> **DATASET ROWS**:
★ ★ ★

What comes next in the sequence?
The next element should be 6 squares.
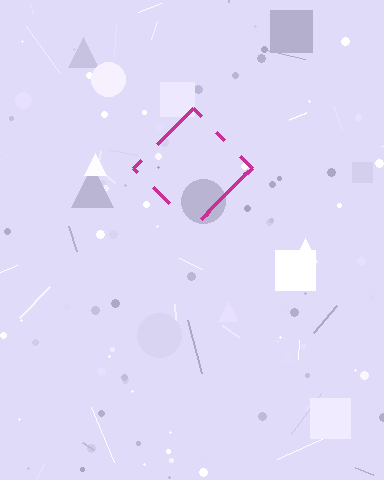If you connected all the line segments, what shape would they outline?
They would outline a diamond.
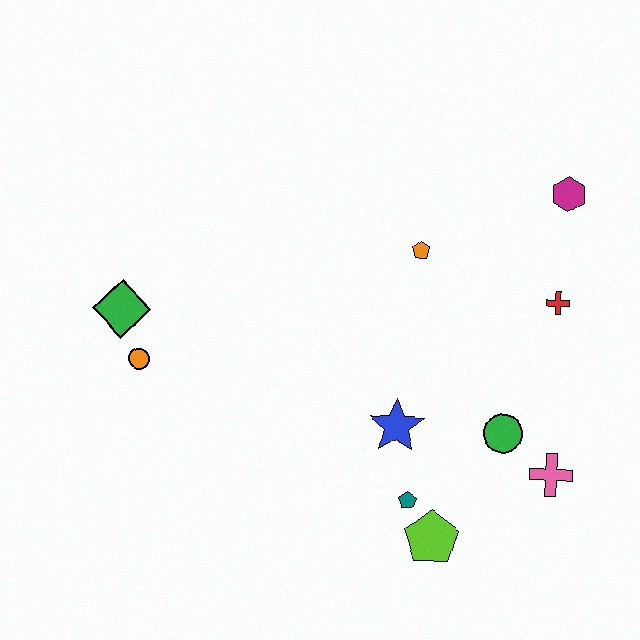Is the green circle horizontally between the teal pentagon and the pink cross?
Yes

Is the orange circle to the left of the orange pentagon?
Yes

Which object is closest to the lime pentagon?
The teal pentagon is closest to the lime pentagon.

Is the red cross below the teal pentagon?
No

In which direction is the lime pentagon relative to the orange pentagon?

★ ★ ★

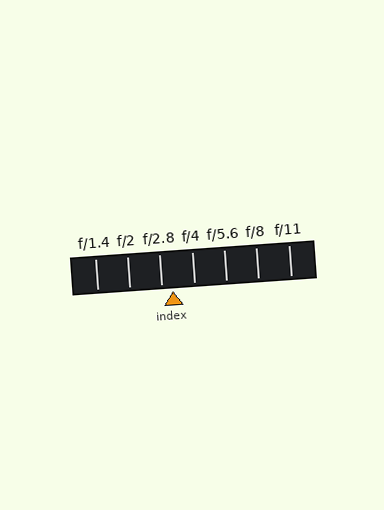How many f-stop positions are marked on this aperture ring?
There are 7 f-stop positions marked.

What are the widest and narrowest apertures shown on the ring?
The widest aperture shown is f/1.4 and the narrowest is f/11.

★ ★ ★

> **WORK TO COMPLETE**: Using the data above, reproduce exactly the lines from the line that contains "Is the red cross below the teal pentagon?" through the line that contains "In which direction", including both.

> **TASK OUTPUT**:
Is the red cross below the teal pentagon?
No

In which direction is the lime pentagon relative to the orange pentagon?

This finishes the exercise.